Data listing

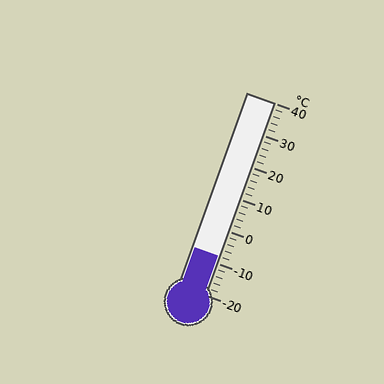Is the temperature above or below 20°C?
The temperature is below 20°C.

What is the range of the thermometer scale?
The thermometer scale ranges from -20°C to 40°C.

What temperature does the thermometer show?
The thermometer shows approximately -8°C.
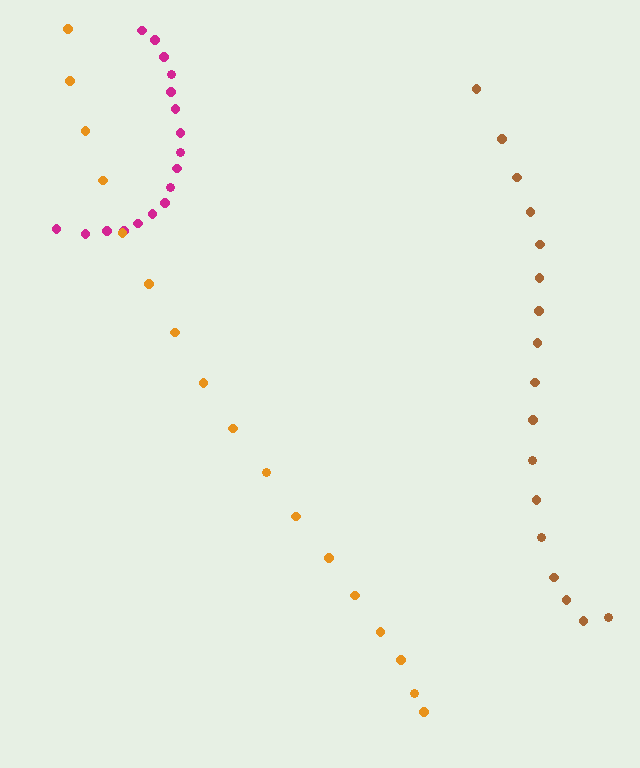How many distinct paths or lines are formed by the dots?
There are 3 distinct paths.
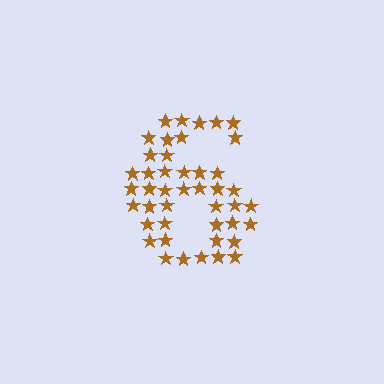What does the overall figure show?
The overall figure shows the digit 6.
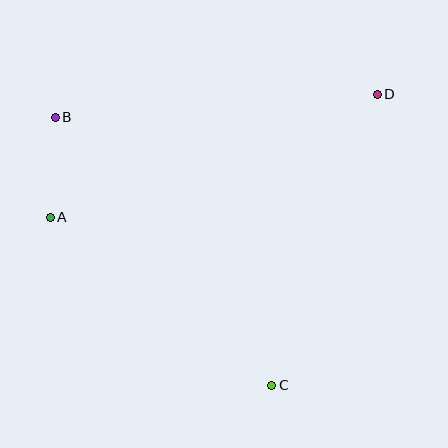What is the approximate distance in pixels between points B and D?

REQUIREMENT: Without including any pictures, please restate all the records exactly.

FULL RESPONSE:
Is the temperature above or below 20°C?
The temperature is below 20°C.

What is the range of the thermometer scale?
The thermometer scale ranges from -20°C to 40°C.

What temperature does the thermometer show?
The thermometer shows approximately -8°C.
How many distinct paths or lines are formed by the dots?
There are 3 distinct paths.
What does the overall figure show?
The overall figure shows the digit 6.
What is the approximate distance in pixels between points B and D?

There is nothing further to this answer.